:: Working data ::

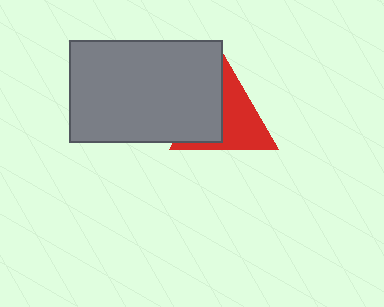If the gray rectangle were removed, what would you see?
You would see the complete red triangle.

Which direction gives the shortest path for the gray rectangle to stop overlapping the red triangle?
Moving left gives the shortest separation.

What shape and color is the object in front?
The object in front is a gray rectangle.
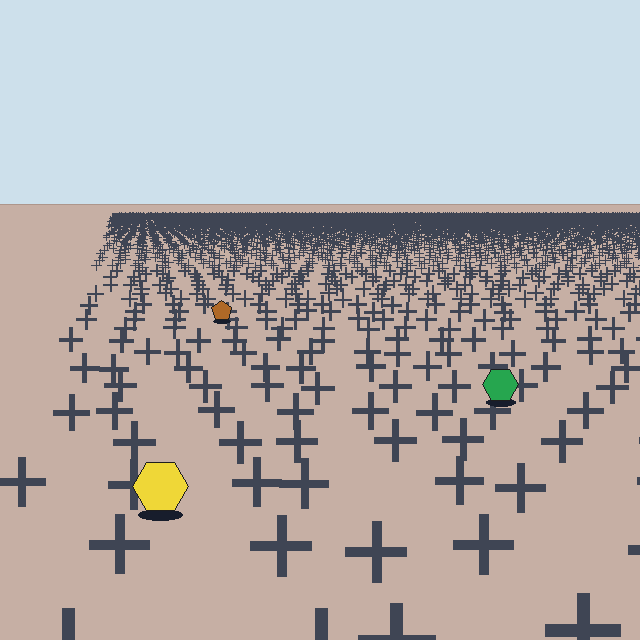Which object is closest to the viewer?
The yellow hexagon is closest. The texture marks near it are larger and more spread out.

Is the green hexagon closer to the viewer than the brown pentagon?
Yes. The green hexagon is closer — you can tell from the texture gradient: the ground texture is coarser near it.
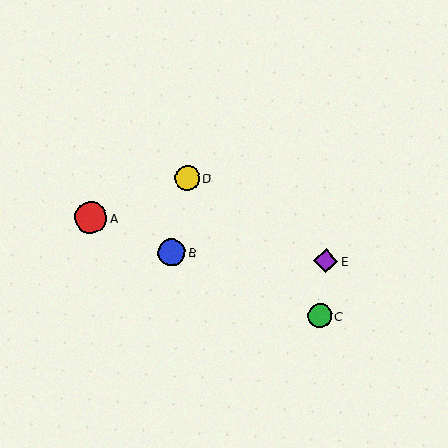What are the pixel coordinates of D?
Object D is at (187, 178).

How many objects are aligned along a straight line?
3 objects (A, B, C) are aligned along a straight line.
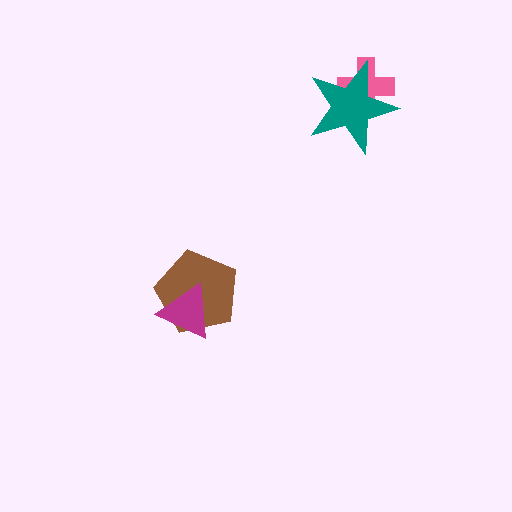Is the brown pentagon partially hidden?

:::
:: Working data ::

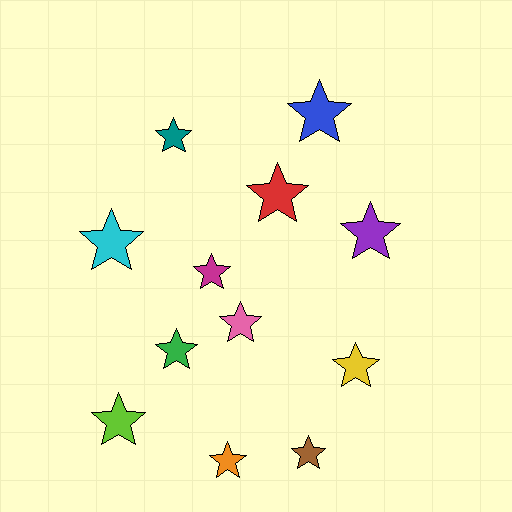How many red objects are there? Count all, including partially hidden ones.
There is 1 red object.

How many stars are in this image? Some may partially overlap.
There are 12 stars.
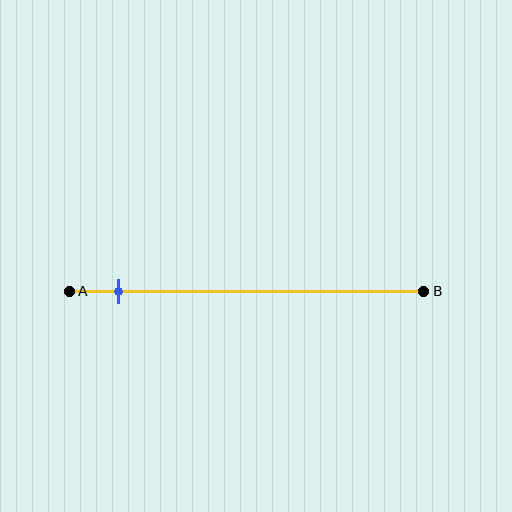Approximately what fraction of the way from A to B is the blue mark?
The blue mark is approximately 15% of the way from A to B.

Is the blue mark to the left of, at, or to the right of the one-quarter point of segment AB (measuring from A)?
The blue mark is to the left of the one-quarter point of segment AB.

:::

**Task to carry out**: Write out the lines from the one containing "What are the pixel coordinates of D?" down to the one containing "Is the brown pentagon partially hidden?", both included, exactly as they appear. Leave out any pictures.

**Exercise solution**:
What are the pixel coordinates of D?
Object D is at (187, 178).

How many objects are aligned along a straight line?
3 objects (A, B, C) are aligned along a straight line.
Is the brown pentagon partially hidden?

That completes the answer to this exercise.